▸ Aim: Your task is to copy the lines between the line containing "Which direction did" and the line containing "Is the marker", counting both of those lines, and to emit nothing more.

* Start Records supplied *

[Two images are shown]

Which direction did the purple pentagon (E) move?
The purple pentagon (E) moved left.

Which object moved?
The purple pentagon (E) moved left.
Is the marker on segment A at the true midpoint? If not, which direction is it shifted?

* End Records supplied *
* Start Records supplied *

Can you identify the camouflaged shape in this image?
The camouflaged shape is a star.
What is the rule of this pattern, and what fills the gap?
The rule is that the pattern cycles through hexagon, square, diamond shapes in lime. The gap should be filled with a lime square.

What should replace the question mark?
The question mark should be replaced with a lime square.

* End Records supplied *

▸ Exercise response:
Which direction did the purple pentagon (E) move?
The purple pentagon (E) moved left.

Which object moved?
The purple pentagon (E) moved left.
Is the marker on segment A at the true midpoint? If not, which direction is it shifted?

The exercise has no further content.